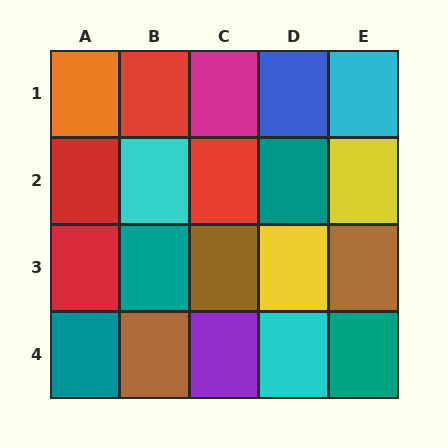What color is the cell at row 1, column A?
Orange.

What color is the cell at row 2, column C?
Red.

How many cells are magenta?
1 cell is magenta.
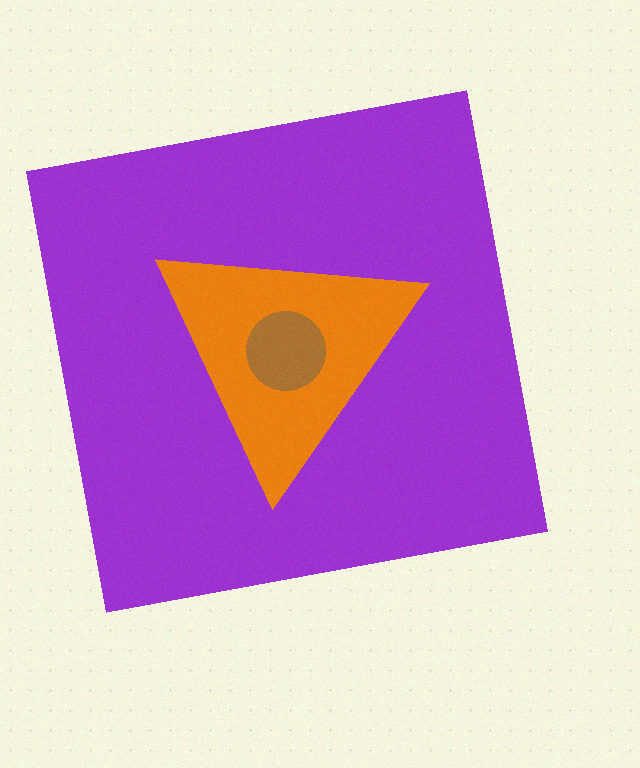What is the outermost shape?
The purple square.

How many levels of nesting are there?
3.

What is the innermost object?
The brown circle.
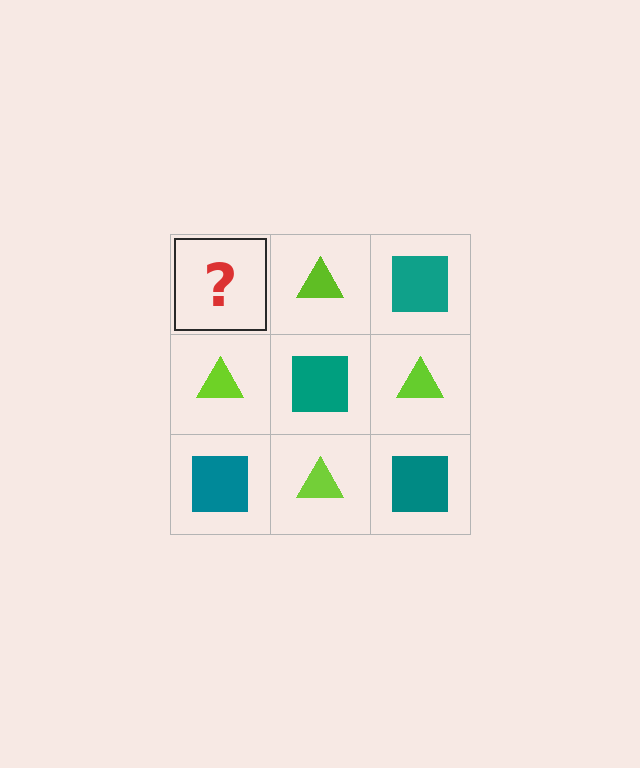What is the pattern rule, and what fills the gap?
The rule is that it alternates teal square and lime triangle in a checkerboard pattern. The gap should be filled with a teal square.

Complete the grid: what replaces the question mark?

★ ★ ★ ★ ★ ★ ★

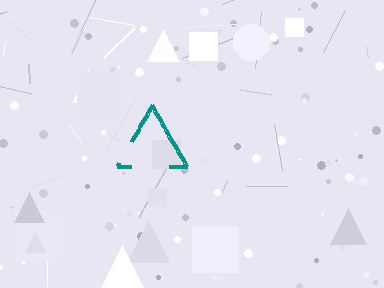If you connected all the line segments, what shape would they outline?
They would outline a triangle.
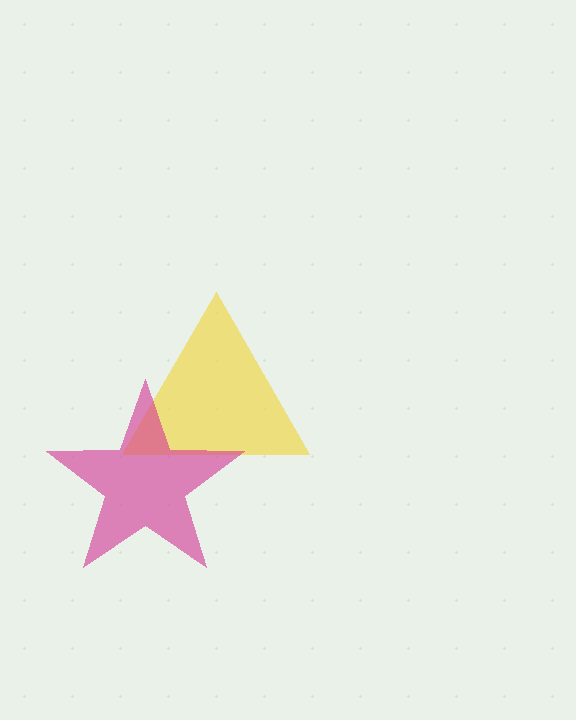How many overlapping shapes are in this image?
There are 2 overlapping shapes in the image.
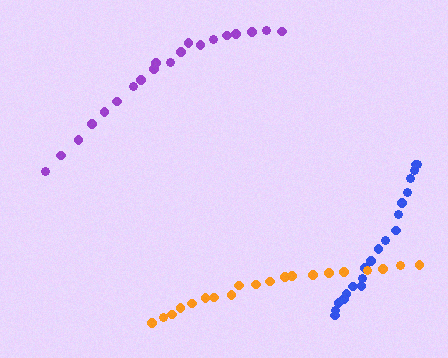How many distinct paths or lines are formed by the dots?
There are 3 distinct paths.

★ ★ ★ ★ ★ ★ ★

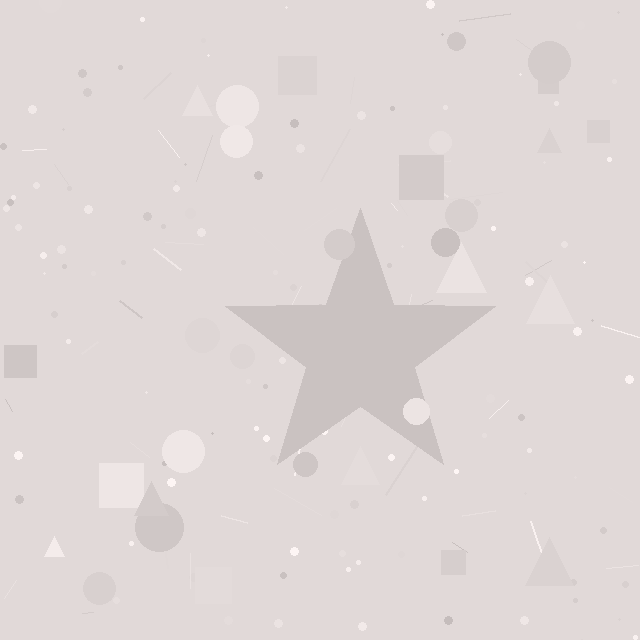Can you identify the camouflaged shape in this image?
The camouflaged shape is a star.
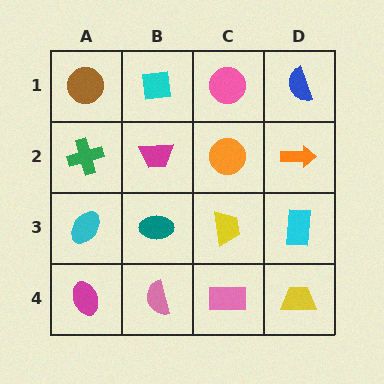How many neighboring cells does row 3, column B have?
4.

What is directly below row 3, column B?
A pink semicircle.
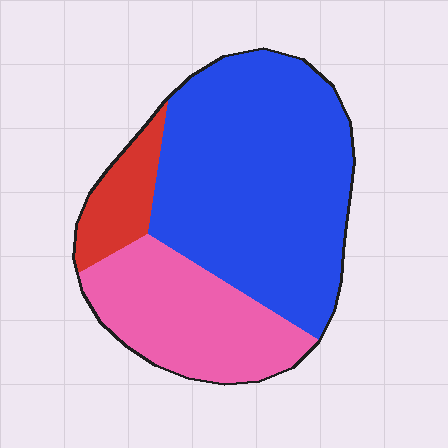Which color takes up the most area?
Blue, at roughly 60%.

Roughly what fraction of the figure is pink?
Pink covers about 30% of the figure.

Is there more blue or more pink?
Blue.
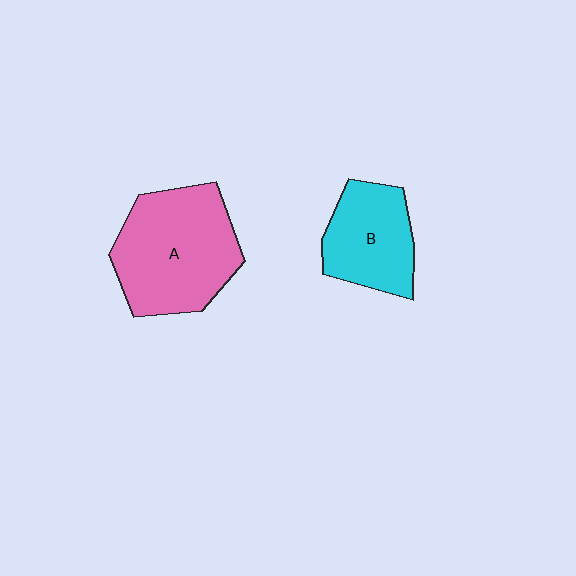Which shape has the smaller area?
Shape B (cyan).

★ ★ ★ ★ ★ ★ ★

§ **What you are asked to do**: From the listing above, restate verbatim the lines running from the one with "What color is the cell at row 1, column A?" through the one with "Complete the grid: what", inclusive, but not the pictures.

§ **Answer to this exercise**:
What color is the cell at row 1, column A?
Orange.

What color is the cell at row 2, column C?
Red.

How many cells are magenta?
1 cell is magenta.
What is the outermost shape?
The purple square.

How many levels of nesting are there?
3.

What is the innermost object?
The brown circle.
What is the pattern rule, and what fills the gap?
The rule is that it alternates teal square and lime triangle in a checkerboard pattern. The gap should be filled with a teal square.

Complete the grid: what replaces the question mark?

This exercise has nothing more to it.